* The request: Leave the pictures out. Retype exactly the lines below from the one containing "Is the purple mark to" through the one containing "What shape is suggested", and no others.

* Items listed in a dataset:

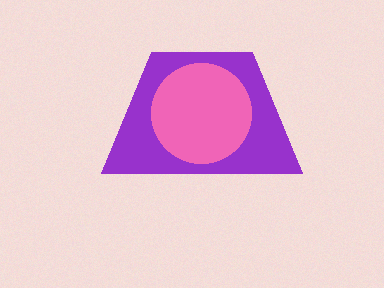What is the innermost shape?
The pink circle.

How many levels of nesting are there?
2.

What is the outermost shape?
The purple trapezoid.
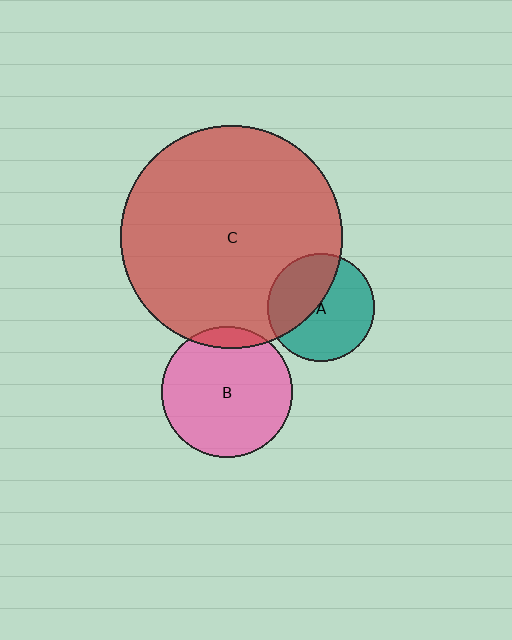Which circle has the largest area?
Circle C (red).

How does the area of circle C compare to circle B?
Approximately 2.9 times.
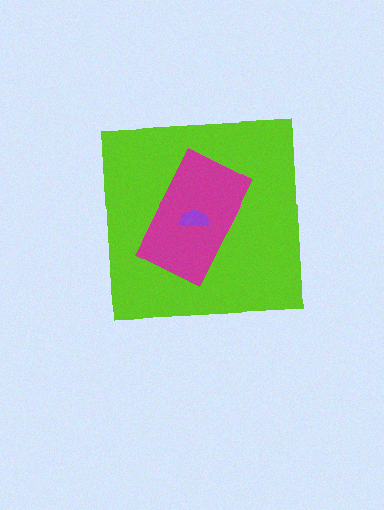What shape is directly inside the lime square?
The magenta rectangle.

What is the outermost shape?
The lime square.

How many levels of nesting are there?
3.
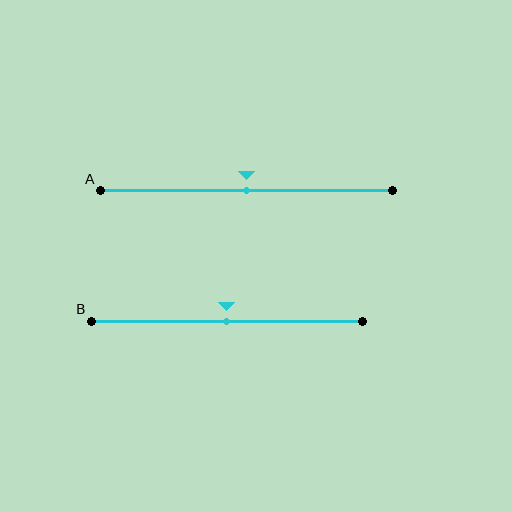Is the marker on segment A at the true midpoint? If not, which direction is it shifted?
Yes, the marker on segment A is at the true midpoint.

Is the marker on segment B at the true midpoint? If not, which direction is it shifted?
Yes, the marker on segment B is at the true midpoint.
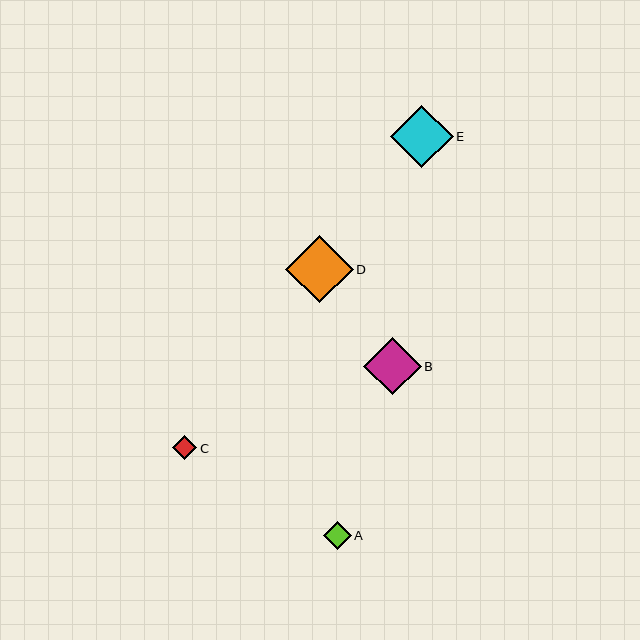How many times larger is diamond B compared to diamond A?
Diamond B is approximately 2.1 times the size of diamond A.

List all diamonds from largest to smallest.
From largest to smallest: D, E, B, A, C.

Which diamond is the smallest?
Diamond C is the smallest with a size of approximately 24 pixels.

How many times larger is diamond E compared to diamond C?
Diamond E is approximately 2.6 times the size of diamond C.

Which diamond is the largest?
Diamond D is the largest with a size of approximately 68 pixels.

...

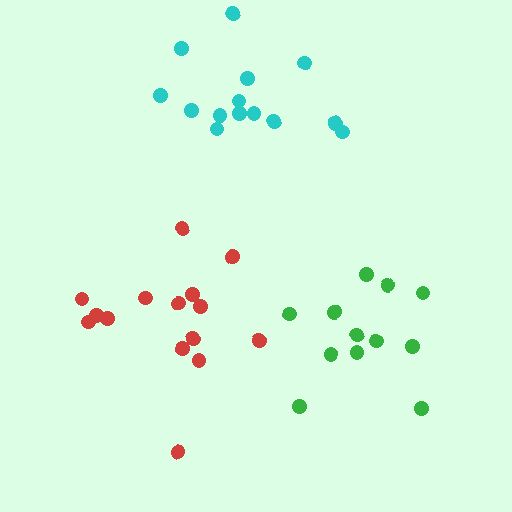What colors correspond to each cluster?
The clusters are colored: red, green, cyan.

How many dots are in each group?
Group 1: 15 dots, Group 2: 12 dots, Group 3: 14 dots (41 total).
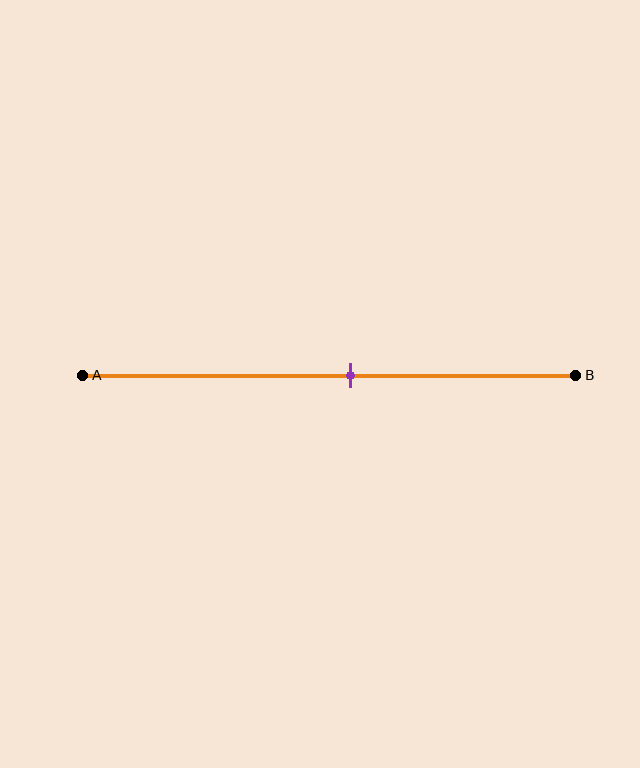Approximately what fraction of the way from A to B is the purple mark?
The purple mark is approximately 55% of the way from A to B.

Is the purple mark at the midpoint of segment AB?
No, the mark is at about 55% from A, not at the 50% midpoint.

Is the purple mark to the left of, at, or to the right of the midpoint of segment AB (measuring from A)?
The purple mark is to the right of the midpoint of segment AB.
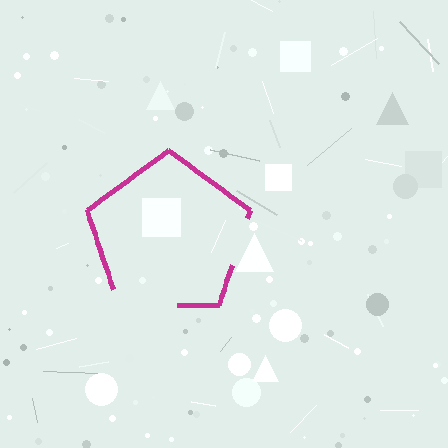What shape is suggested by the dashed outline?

* Task result:
Is the purple mark to the left of, at, or to the right of the midpoint of segment AB (measuring from A)?
The purple mark is to the right of the midpoint of segment AB.
What shape is suggested by the dashed outline?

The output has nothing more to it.